AIM ▸
The material below holds pictures; leave them out and reproduce exactly the lines from the one with "Is the brown triangle horizontally" through the one with "[4 frames are shown]", inclusive.

RECORDS ▸
#####

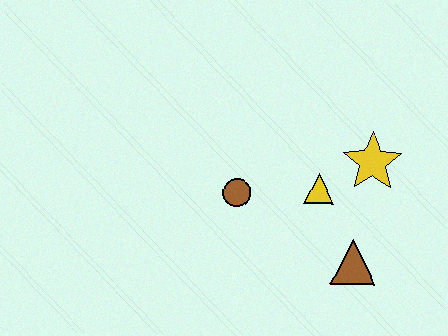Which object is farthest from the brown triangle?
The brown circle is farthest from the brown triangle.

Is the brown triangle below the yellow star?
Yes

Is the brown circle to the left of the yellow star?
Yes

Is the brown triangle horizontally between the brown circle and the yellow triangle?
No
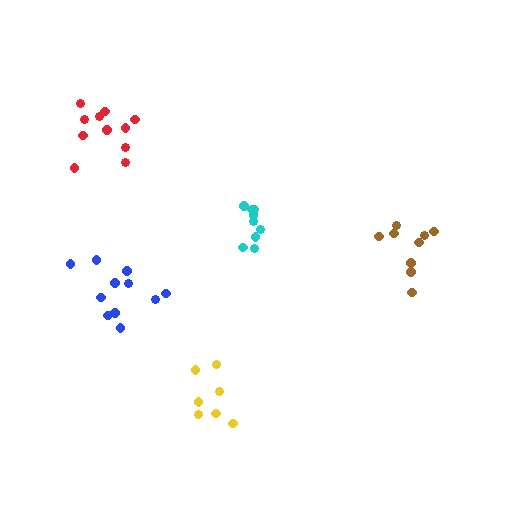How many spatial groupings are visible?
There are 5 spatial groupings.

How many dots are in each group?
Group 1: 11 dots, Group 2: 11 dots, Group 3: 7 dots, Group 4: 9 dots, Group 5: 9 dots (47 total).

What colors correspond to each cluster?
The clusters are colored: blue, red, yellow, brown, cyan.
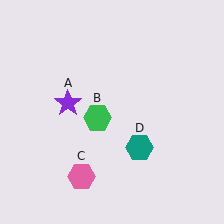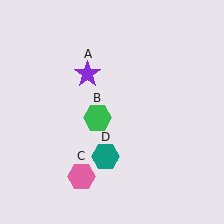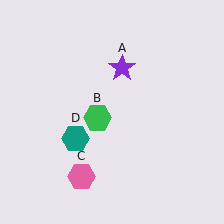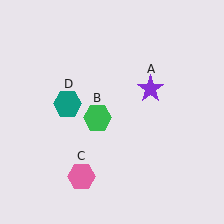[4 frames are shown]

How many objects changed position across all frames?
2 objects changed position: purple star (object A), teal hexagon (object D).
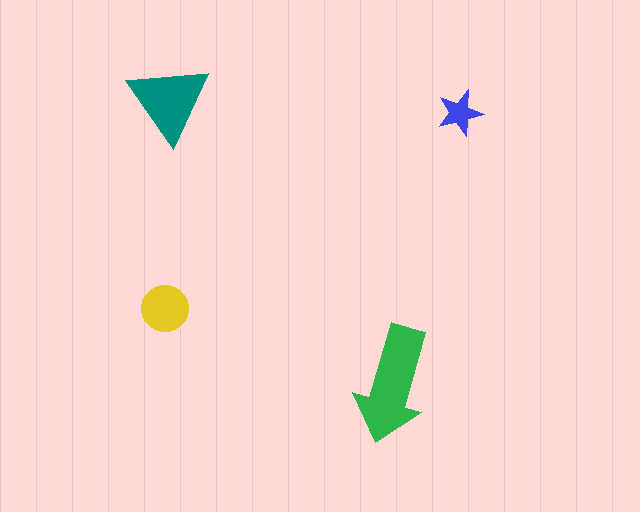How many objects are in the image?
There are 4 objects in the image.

#####

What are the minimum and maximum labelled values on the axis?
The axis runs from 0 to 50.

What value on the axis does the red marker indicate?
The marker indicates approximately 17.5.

#####

WRITTEN REPLY ▸
Is the brown triangle horizontally between the brown circle and the yellow triangle?
No
How many spatial groupings are visible?
There are 5 spatial groupings.

How many dots are in each group?
Group 1: 11 dots, Group 2: 11 dots, Group 3: 7 dots, Group 4: 9 dots, Group 5: 9 dots (47 total).

What colors correspond to each cluster?
The clusters are colored: blue, red, yellow, brown, cyan.
[4 frames are shown]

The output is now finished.